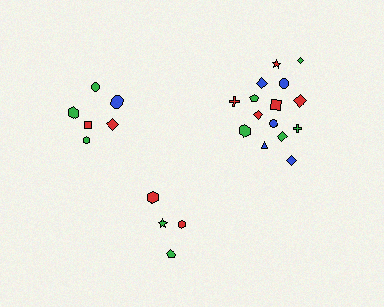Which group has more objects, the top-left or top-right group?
The top-right group.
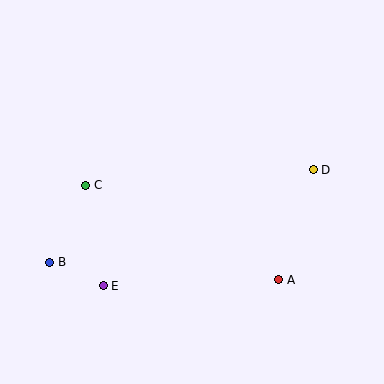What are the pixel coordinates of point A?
Point A is at (279, 280).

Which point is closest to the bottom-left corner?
Point B is closest to the bottom-left corner.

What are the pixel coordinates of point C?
Point C is at (86, 185).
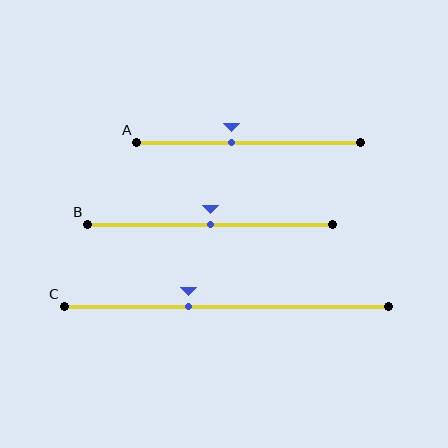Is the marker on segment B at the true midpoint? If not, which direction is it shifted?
Yes, the marker on segment B is at the true midpoint.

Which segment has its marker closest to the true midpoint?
Segment B has its marker closest to the true midpoint.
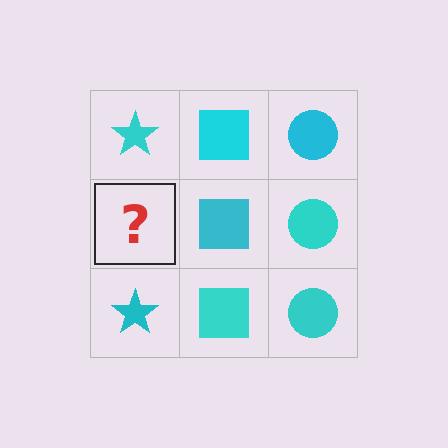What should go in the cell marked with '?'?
The missing cell should contain a cyan star.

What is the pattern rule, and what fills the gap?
The rule is that each column has a consistent shape. The gap should be filled with a cyan star.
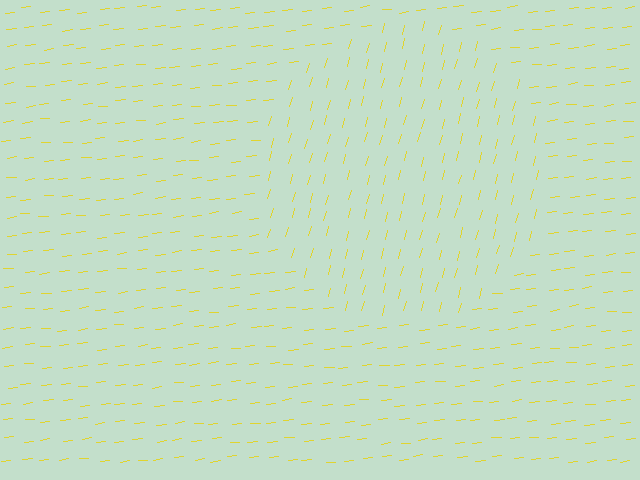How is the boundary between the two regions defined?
The boundary is defined purely by a change in line orientation (approximately 69 degrees difference). All lines are the same color and thickness.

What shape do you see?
I see a circle.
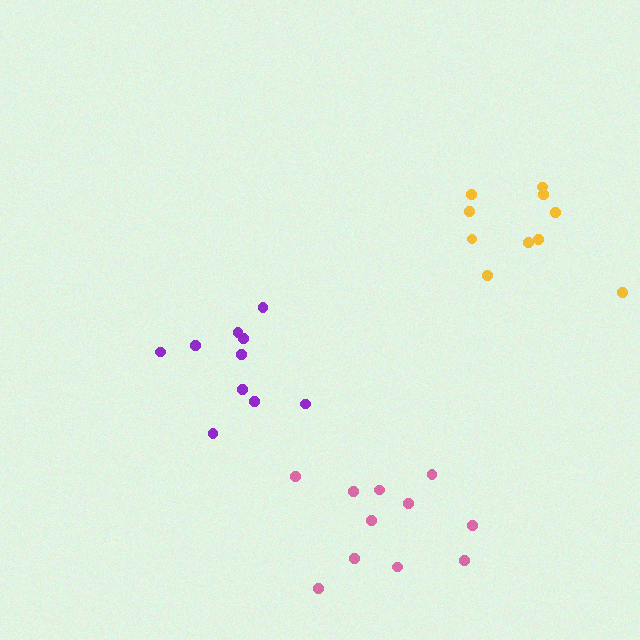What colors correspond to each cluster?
The clusters are colored: purple, yellow, pink.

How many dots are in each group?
Group 1: 10 dots, Group 2: 10 dots, Group 3: 11 dots (31 total).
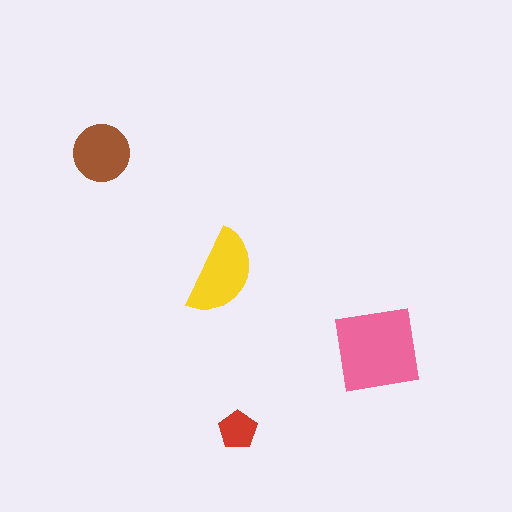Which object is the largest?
The pink square.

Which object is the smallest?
The red pentagon.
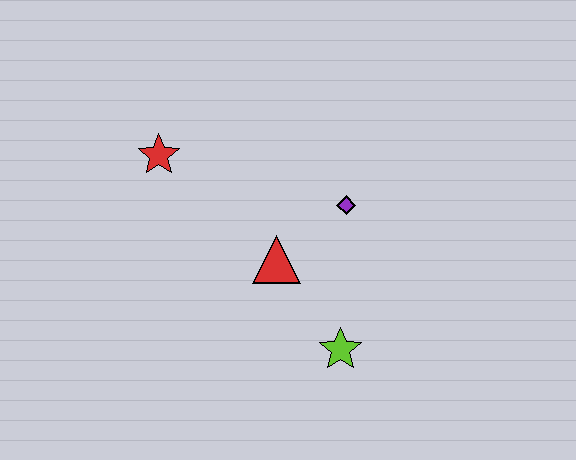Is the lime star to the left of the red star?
No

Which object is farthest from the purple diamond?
The red star is farthest from the purple diamond.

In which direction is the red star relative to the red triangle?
The red star is to the left of the red triangle.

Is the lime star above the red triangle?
No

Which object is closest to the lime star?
The red triangle is closest to the lime star.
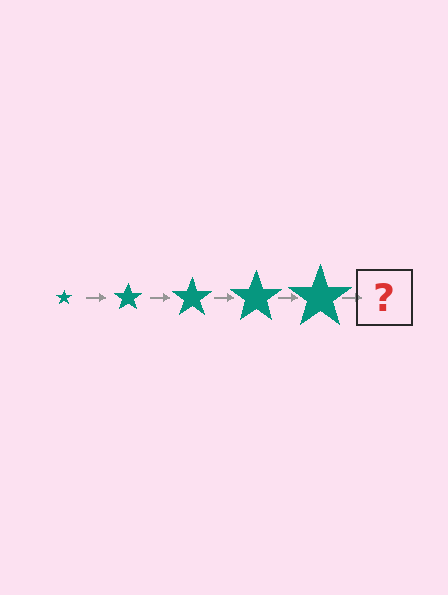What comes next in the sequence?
The next element should be a teal star, larger than the previous one.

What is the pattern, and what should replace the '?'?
The pattern is that the star gets progressively larger each step. The '?' should be a teal star, larger than the previous one.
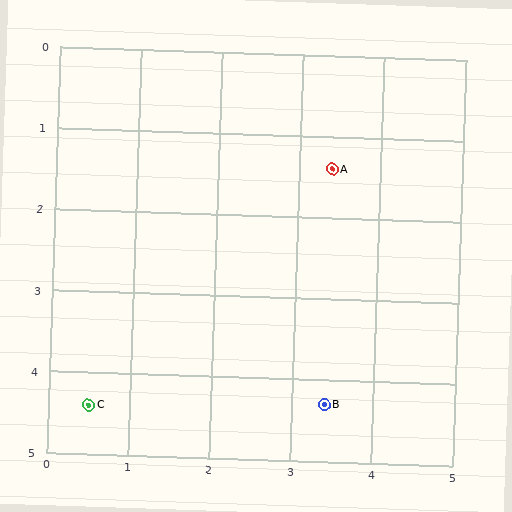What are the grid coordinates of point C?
Point C is at approximately (0.5, 4.4).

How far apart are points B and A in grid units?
Points B and A are about 2.9 grid units apart.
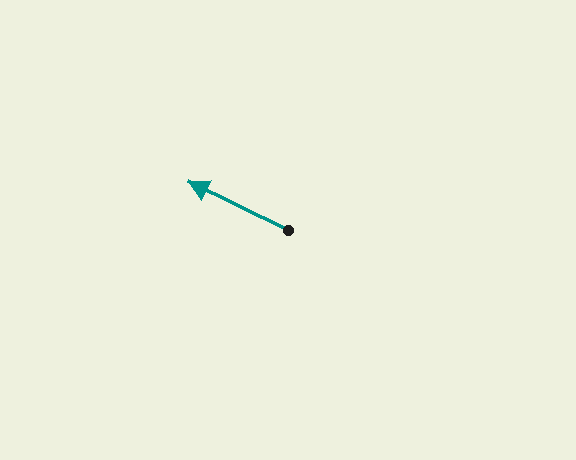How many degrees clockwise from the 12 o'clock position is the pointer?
Approximately 296 degrees.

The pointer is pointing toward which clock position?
Roughly 10 o'clock.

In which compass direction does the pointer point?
Northwest.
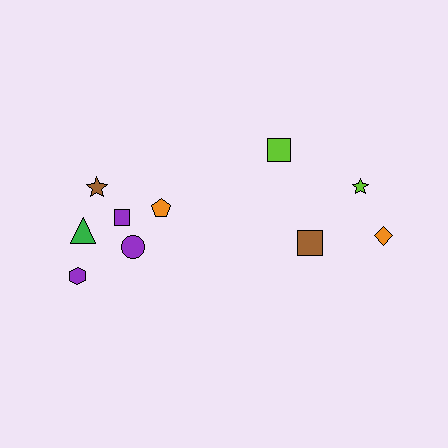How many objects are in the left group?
There are 6 objects.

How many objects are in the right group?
There are 4 objects.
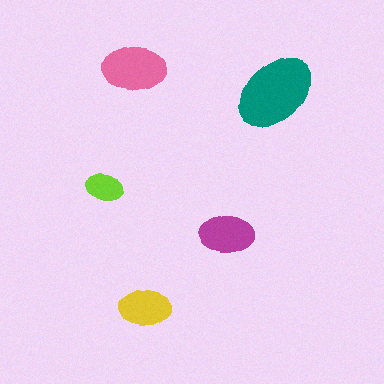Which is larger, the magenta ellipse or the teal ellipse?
The teal one.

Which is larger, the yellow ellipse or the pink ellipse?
The pink one.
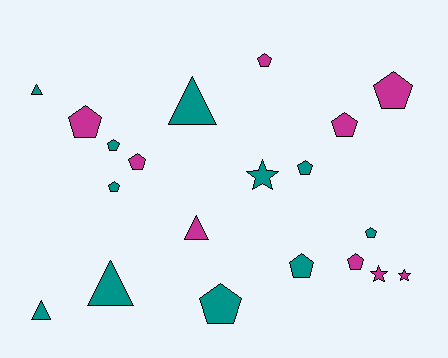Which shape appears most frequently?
Pentagon, with 12 objects.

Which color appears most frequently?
Teal, with 11 objects.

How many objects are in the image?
There are 20 objects.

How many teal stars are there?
There is 1 teal star.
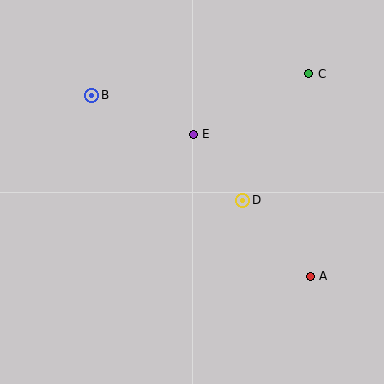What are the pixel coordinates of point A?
Point A is at (310, 276).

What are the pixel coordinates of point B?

++++++++++++++++++++

→ Exercise task
Go through the entries above and print each one exactly, minus the pictures.

→ Answer below
Which group has more objects, the top-left or top-right group?
The top-right group.
What are the pixel coordinates of point A?
Point A is at (279, 280).

Which point is closest to the bottom-left corner?
Point B is closest to the bottom-left corner.

What are the pixel coordinates of point C?
Point C is at (86, 185).
Is the marker on segment B at the true midpoint? If not, which direction is it shifted?
Yes, the marker on segment B is at the true midpoint.

Which segment has its marker closest to the true midpoint?
Segment B has its marker closest to the true midpoint.
What should go in the cell marked with '?'?
The missing cell should contain a cyan star.

What is the pattern rule, and what fills the gap?
The rule is that each column has a consistent shape. The gap should be filled with a cyan star.
How is the boundary between the two regions defined?
The boundary is defined purely by a change in line orientation (approximately 69 degrees difference). All lines are the same color and thickness.

What shape do you see?
I see a circle.
What colors correspond to each cluster?
The clusters are colored: purple, yellow, pink.

How many dots are in each group?
Group 1: 10 dots, Group 2: 10 dots, Group 3: 11 dots (31 total).
Which object is the largest?
The pink square.

Which object is the smallest?
The red pentagon.
Is the lime star to the left of the red star?
No

Which object is farthest from the purple diamond?
The red star is farthest from the purple diamond.

In which direction is the red star relative to the red triangle?
The red star is to the left of the red triangle.

Is the lime star above the red triangle?
No

Which object is closest to the lime star?
The red triangle is closest to the lime star.
What comes next in the sequence?
The next element should be a teal star, larger than the previous one.

What is the pattern, and what should replace the '?'?
The pattern is that the star gets progressively larger each step. The '?' should be a teal star, larger than the previous one.
What are the grid coordinates of point C?
Point C is at approximately (0.5, 4.4).

How far apart are points B and A in grid units?
Points B and A are about 2.9 grid units apart.
How many degrees clockwise from the 12 o'clock position is the pointer?
Approximately 296 degrees.

The pointer is pointing toward which clock position?
Roughly 10 o'clock.

In which compass direction does the pointer point?
Northwest.
How many objects are in the left group?
There are 6 objects.

How many objects are in the right group?
There are 4 objects.
Which is larger, the magenta ellipse or the teal ellipse?
The teal one.

Which is larger, the yellow ellipse or the pink ellipse?
The pink one.
Which shape appears most frequently?
Pentagon, with 12 objects.

Which color appears most frequently?
Teal, with 11 objects.

How many objects are in the image?
There are 20 objects.

How many teal stars are there?
There is 1 teal star.
What are the pixel coordinates of point A?
Point A is at (310, 276).

What are the pixel coordinates of point B?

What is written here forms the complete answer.